▸ **PROBLEM TO SOLVE**: Would you transcribe the listing that follows, character for character, and omit its images?

▸ **DATA FOR THIS EXERCISE**:
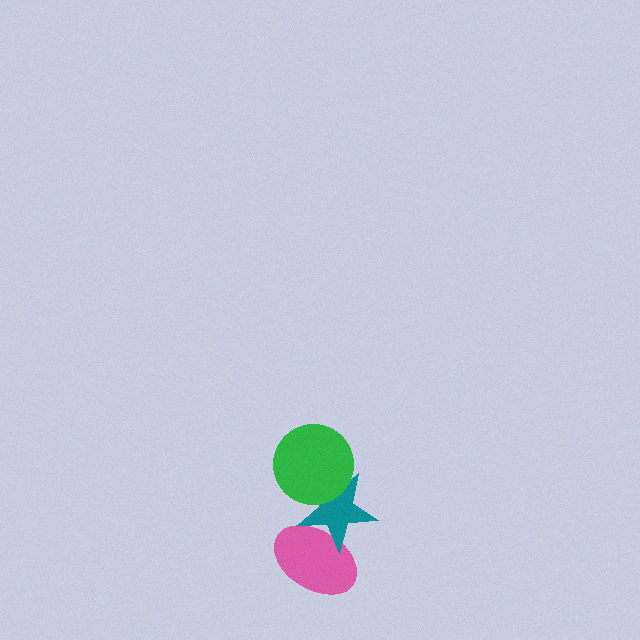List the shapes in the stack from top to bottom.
From top to bottom: the green circle, the teal star, the pink ellipse.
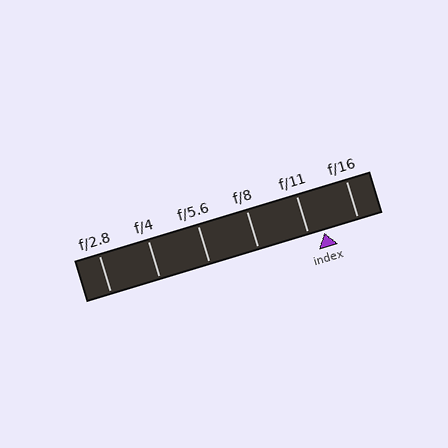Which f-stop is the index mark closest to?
The index mark is closest to f/11.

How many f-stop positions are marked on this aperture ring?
There are 6 f-stop positions marked.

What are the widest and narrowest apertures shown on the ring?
The widest aperture shown is f/2.8 and the narrowest is f/16.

▸ **ANSWER TO THE TASK**:
List the shapes in the stack from top to bottom.
From top to bottom: the green circle, the teal star, the pink ellipse.
Which f-stop is the index mark closest to?
The index mark is closest to f/11.

How many f-stop positions are marked on this aperture ring?
There are 6 f-stop positions marked.

What are the widest and narrowest apertures shown on the ring?
The widest aperture shown is f/2.8 and the narrowest is f/16.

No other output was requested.